## Dataset extract
┄┄┄┄┄┄┄┄┄┄┄┄┄┄┄┄┄┄┄┄
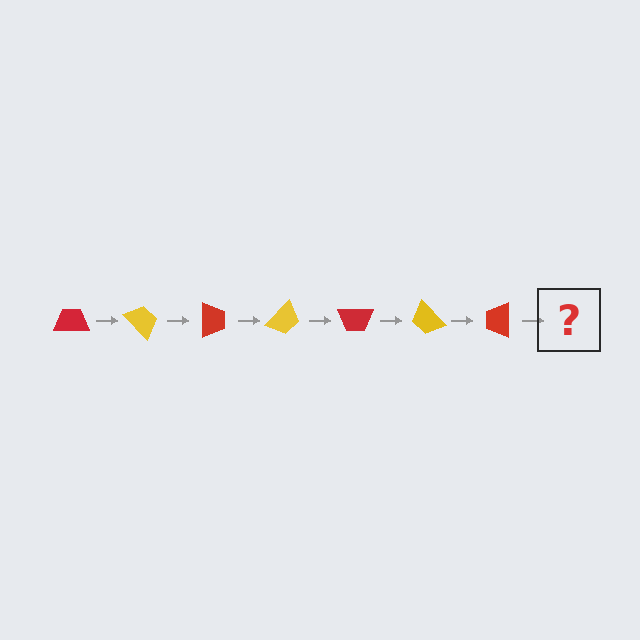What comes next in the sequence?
The next element should be a yellow trapezoid, rotated 315 degrees clockwise from the start.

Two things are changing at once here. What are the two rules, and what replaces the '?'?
The two rules are that it rotates 45 degrees clockwise each step and the color cycles through red and yellow. The '?' should be a yellow trapezoid, rotated 315 degrees clockwise from the start.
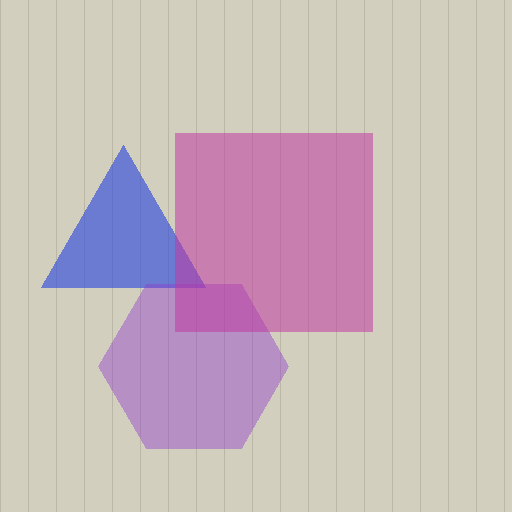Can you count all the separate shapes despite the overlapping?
Yes, there are 3 separate shapes.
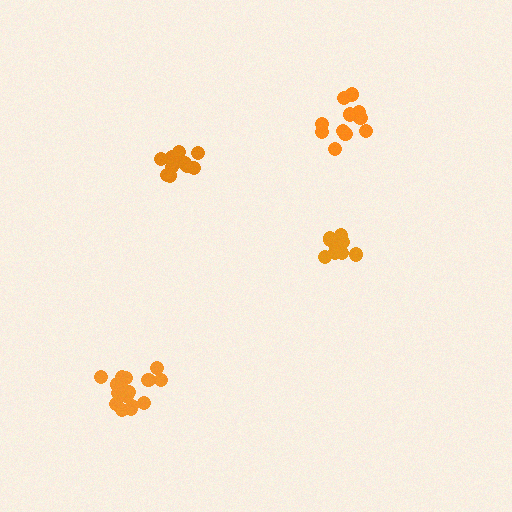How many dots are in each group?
Group 1: 12 dots, Group 2: 16 dots, Group 3: 10 dots, Group 4: 11 dots (49 total).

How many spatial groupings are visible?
There are 4 spatial groupings.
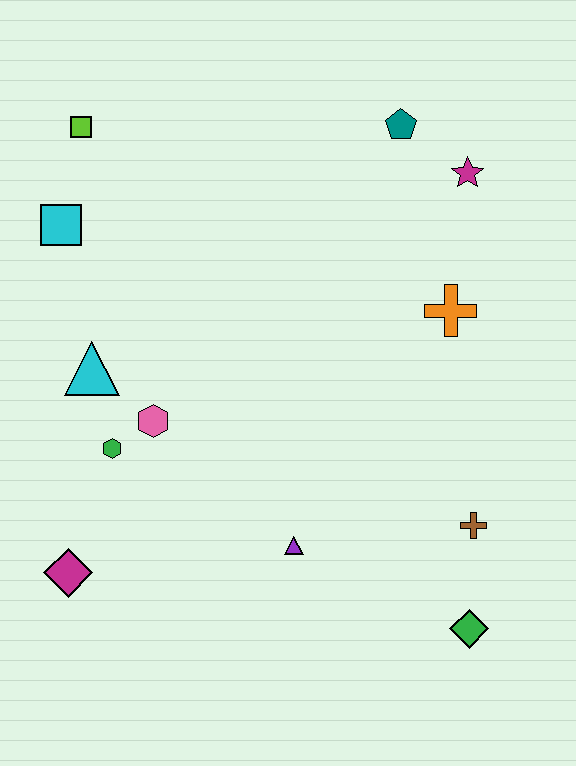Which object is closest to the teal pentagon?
The magenta star is closest to the teal pentagon.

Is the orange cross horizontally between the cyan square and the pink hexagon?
No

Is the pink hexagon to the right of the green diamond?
No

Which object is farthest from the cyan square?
The green diamond is farthest from the cyan square.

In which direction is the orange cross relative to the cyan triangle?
The orange cross is to the right of the cyan triangle.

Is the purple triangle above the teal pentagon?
No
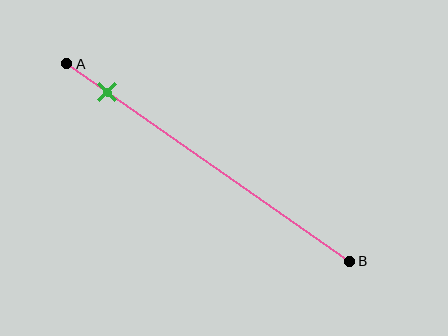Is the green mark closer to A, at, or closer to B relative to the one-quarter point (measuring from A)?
The green mark is closer to point A than the one-quarter point of segment AB.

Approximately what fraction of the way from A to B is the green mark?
The green mark is approximately 15% of the way from A to B.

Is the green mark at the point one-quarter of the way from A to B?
No, the mark is at about 15% from A, not at the 25% one-quarter point.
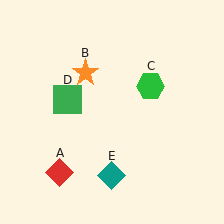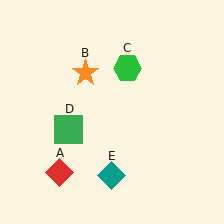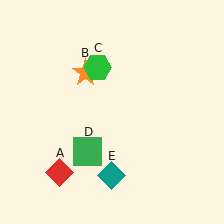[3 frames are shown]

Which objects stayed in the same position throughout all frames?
Red diamond (object A) and orange star (object B) and teal diamond (object E) remained stationary.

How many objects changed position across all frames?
2 objects changed position: green hexagon (object C), green square (object D).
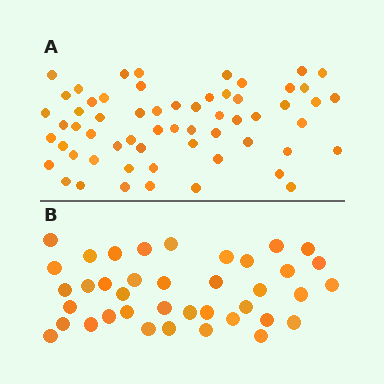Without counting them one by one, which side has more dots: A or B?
Region A (the top region) has more dots.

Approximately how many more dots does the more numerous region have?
Region A has approximately 20 more dots than region B.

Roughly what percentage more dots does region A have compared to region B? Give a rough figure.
About 55% more.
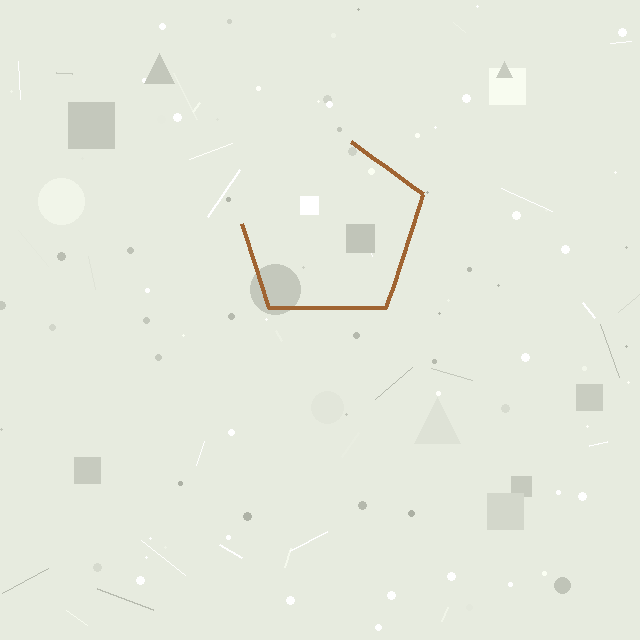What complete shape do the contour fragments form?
The contour fragments form a pentagon.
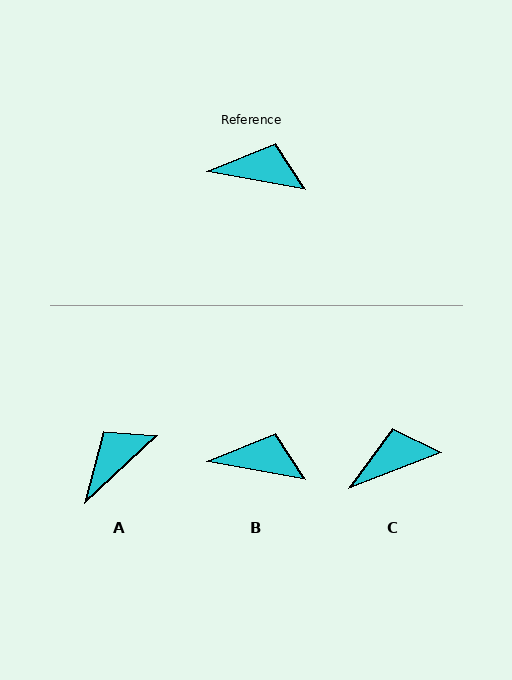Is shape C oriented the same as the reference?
No, it is off by about 31 degrees.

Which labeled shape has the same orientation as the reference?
B.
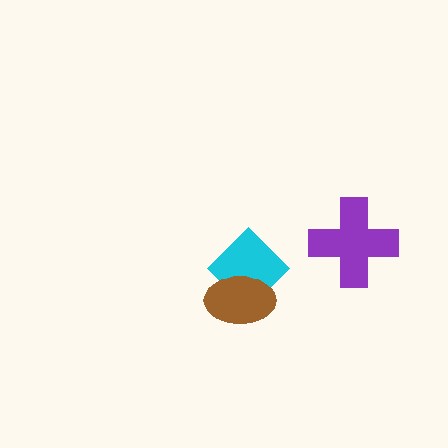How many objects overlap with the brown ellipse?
1 object overlaps with the brown ellipse.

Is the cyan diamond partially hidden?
Yes, it is partially covered by another shape.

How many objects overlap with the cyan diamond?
1 object overlaps with the cyan diamond.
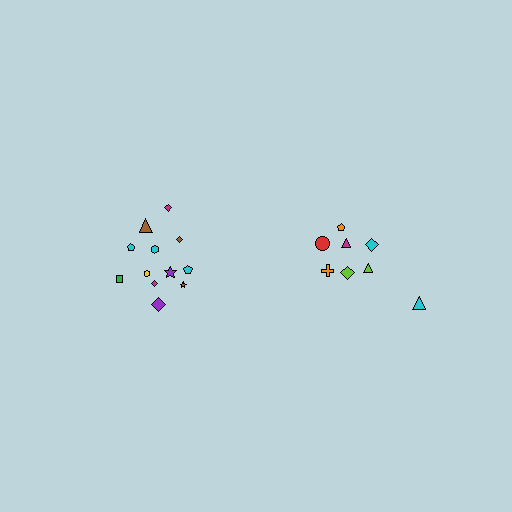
┄┄┄┄┄┄┄┄┄┄┄┄┄┄┄┄┄┄┄┄
## Set task
Write out the data precisely as given, excluding the pictures.

## Exercise answer
What comes next in the sequence?
The next element should be a yellow trapezoid, rotated 315 degrees clockwise from the start.

Two things are changing at once here. What are the two rules, and what replaces the '?'?
The two rules are that it rotates 45 degrees clockwise each step and the color cycles through red and yellow. The '?' should be a yellow trapezoid, rotated 315 degrees clockwise from the start.
Can you count all the separate shapes despite the overlapping?
Yes, there are 3 separate shapes.
How many dots are in each group?
Group 1: 12 dots, Group 2: 16 dots, Group 3: 10 dots, Group 4: 11 dots (49 total).

How many spatial groupings are visible?
There are 4 spatial groupings.
Which object is closest to the teal pentagon?
The magenta star is closest to the teal pentagon.

Is the orange cross horizontally between the cyan square and the pink hexagon?
No

Is the pink hexagon to the right of the green diamond?
No

Which object is farthest from the cyan square?
The green diamond is farthest from the cyan square.

In which direction is the orange cross relative to the cyan triangle?
The orange cross is to the right of the cyan triangle.

Is the purple triangle above the teal pentagon?
No
Is the green mark closer to A, at, or closer to B relative to the one-quarter point (measuring from A)?
The green mark is closer to point A than the one-quarter point of segment AB.

Approximately what fraction of the way from A to B is the green mark?
The green mark is approximately 15% of the way from A to B.

Is the green mark at the point one-quarter of the way from A to B?
No, the mark is at about 15% from A, not at the 25% one-quarter point.
[3 frames are shown]

Which objects stayed in the same position throughout all frames?
Red diamond (object A) and orange star (object B) and teal diamond (object E) remained stationary.

How many objects changed position across all frames?
2 objects changed position: green hexagon (object C), green square (object D).
Without counting them one by one, which side has more dots: A or B?
Region A (the top region) has more dots.

Approximately how many more dots does the more numerous region have?
Region A has approximately 20 more dots than region B.

Roughly what percentage more dots does region A have compared to region B? Give a rough figure.
About 55% more.
What complete shape do the contour fragments form?
The contour fragments form a pentagon.
Is shape C oriented the same as the reference?
No, it is off by about 31 degrees.

Which labeled shape has the same orientation as the reference?
B.
How many objects overlap with the brown ellipse?
1 object overlaps with the brown ellipse.

Is the cyan diamond partially hidden?
Yes, it is partially covered by another shape.

How many objects overlap with the cyan diamond?
1 object overlaps with the cyan diamond.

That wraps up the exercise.